--- Work required ---
Restate the data word for word and leave the images out.

--- Dataset rows ---

begin

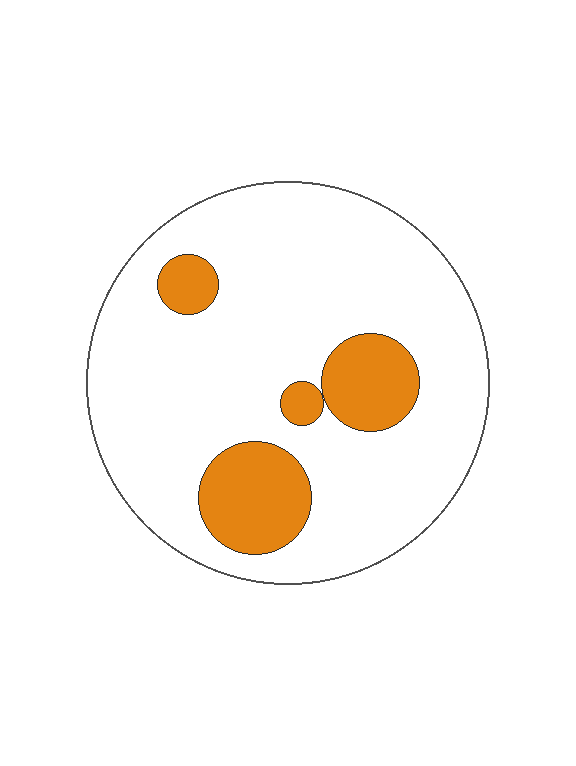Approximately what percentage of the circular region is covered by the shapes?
Approximately 15%.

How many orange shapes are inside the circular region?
4.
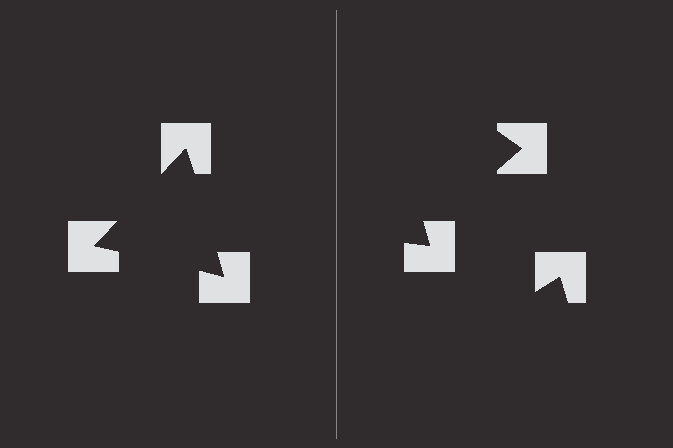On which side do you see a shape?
An illusory triangle appears on the left side. On the right side the wedge cuts are rotated, so no coherent shape forms.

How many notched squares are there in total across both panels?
6 — 3 on each side.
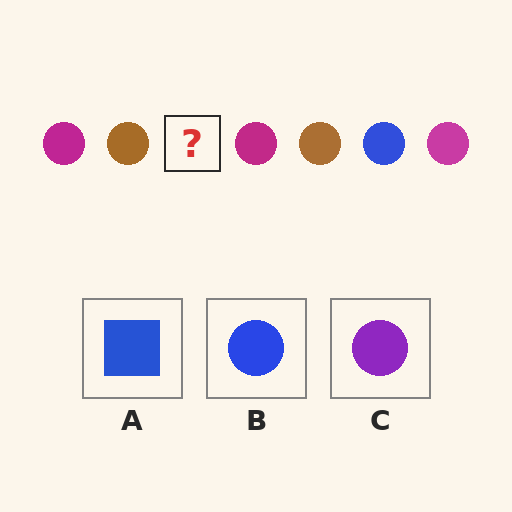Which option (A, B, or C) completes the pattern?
B.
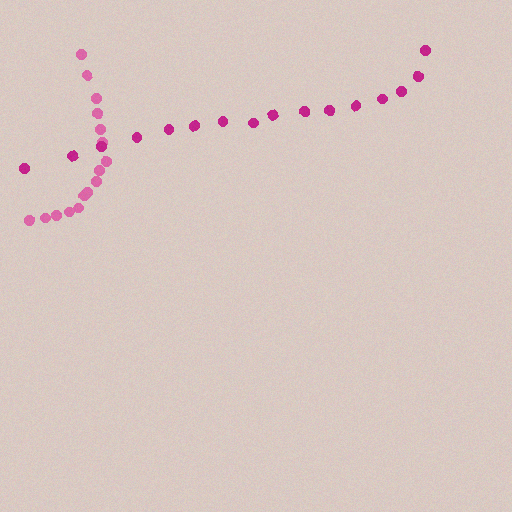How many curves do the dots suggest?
There are 2 distinct paths.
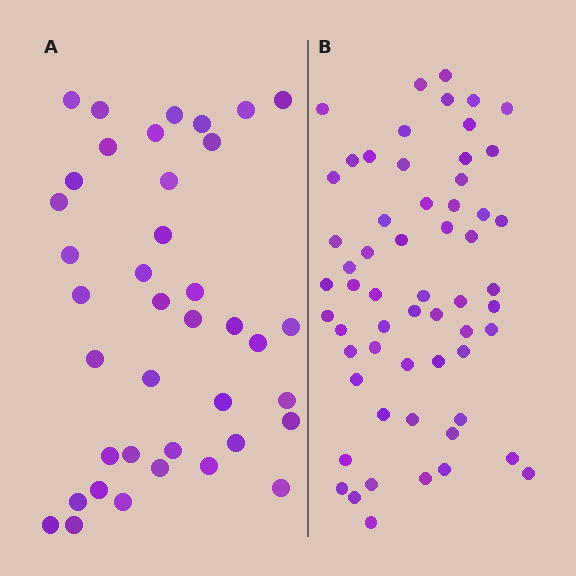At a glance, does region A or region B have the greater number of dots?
Region B (the right region) has more dots.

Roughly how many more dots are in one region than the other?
Region B has approximately 20 more dots than region A.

end

--- Response to this exercise ---
Approximately what percentage of the circular region is covered by the shapes?
Approximately 15%.

How many orange shapes are inside the circular region?
4.
On which side do you see a shape?
An illusory triangle appears on the left side. On the right side the wedge cuts are rotated, so no coherent shape forms.

How many notched squares are there in total across both panels?
6 — 3 on each side.
Which option (A, B, or C) completes the pattern?
B.
How many curves do the dots suggest?
There are 2 distinct paths.
At a glance, does region A or region B have the greater number of dots?
Region B (the right region) has more dots.

Roughly how many more dots are in one region than the other?
Region B has approximately 20 more dots than region A.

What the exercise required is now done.